- [Stated problem]: All of the data should be repeated exactly; pictures are not part of the copy.

┌────────

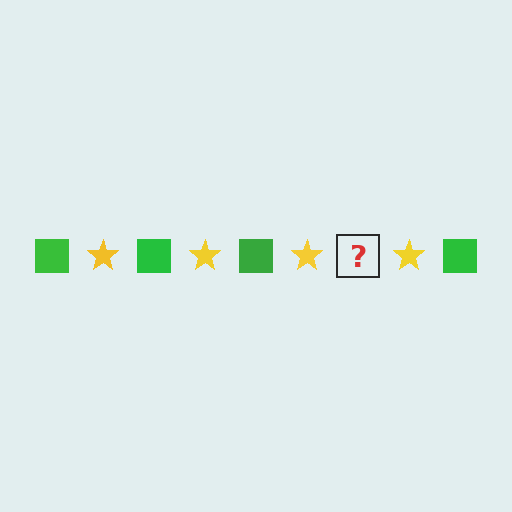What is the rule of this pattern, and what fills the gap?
The rule is that the pattern alternates between green square and yellow star. The gap should be filled with a green square.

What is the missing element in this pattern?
The missing element is a green square.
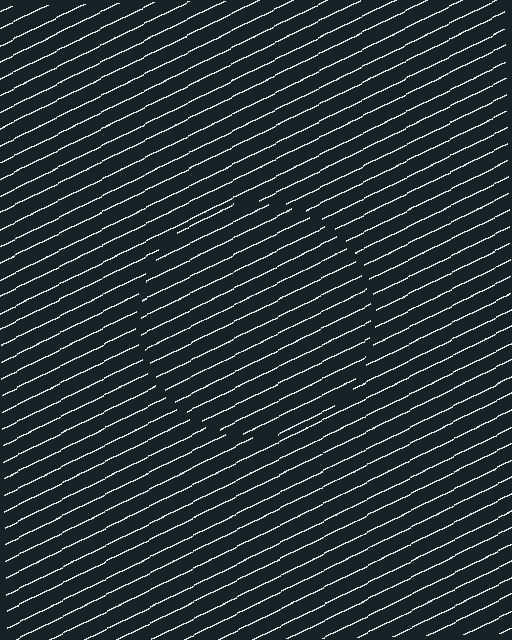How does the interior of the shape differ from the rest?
The interior of the shape contains the same grating, shifted by half a period — the contour is defined by the phase discontinuity where line-ends from the inner and outer gratings abut.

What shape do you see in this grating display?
An illusory circle. The interior of the shape contains the same grating, shifted by half a period — the contour is defined by the phase discontinuity where line-ends from the inner and outer gratings abut.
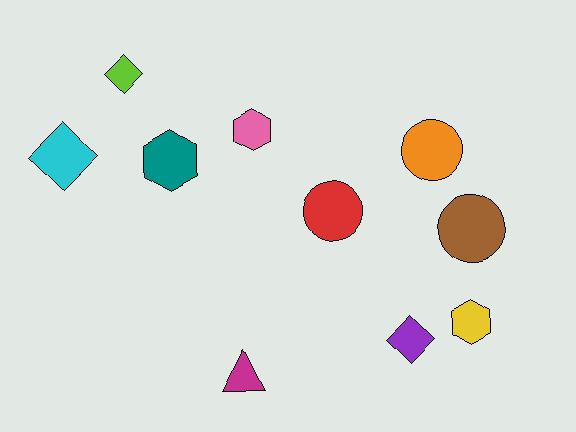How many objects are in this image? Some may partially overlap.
There are 10 objects.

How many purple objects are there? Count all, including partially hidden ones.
There is 1 purple object.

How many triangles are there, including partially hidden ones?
There is 1 triangle.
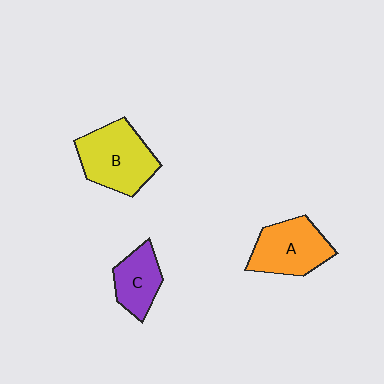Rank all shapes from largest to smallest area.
From largest to smallest: B (yellow), A (orange), C (purple).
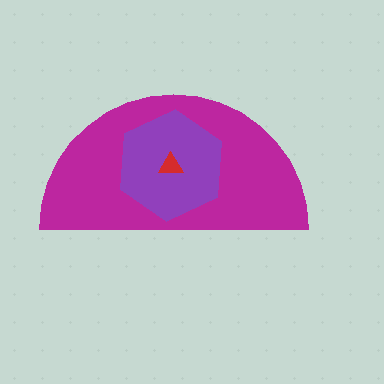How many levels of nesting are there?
3.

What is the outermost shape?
The magenta semicircle.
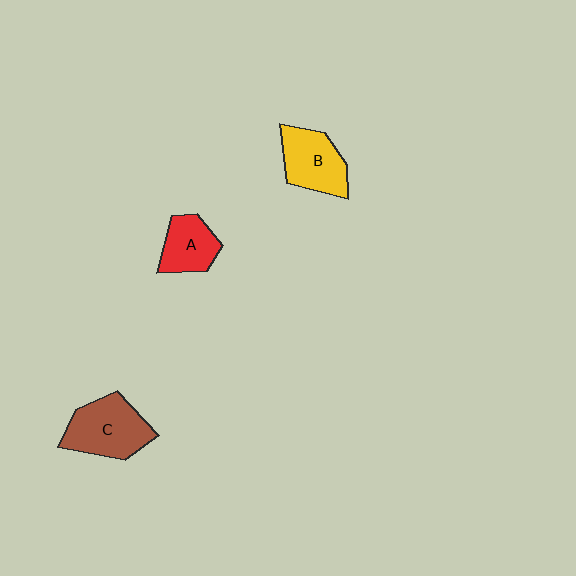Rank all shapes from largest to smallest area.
From largest to smallest: C (brown), B (yellow), A (red).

└────────

- [Exercise answer]:
What is the rule of this pattern, and what fills the gap?
The rule is that the pattern alternates between green square and yellow star. The gap should be filled with a green square.

What is the missing element in this pattern?
The missing element is a green square.
How does the interior of the shape differ from the rest?
The interior of the shape contains the same grating, shifted by half a period — the contour is defined by the phase discontinuity where line-ends from the inner and outer gratings abut.

What shape do you see in this grating display?
An illusory circle. The interior of the shape contains the same grating, shifted by half a period — the contour is defined by the phase discontinuity where line-ends from the inner and outer gratings abut.
How many objects are in this image? Some may partially overlap.
There are 10 objects.

How many purple objects are there? Count all, including partially hidden ones.
There is 1 purple object.

How many triangles are there, including partially hidden ones?
There is 1 triangle.
Rank all shapes from largest to smallest area.
From largest to smallest: B (yellow), A (orange), C (purple).
How many levels of nesting are there?
3.

What is the outermost shape?
The magenta semicircle.
Rank all shapes from largest to smallest area.
From largest to smallest: C (brown), B (yellow), A (red).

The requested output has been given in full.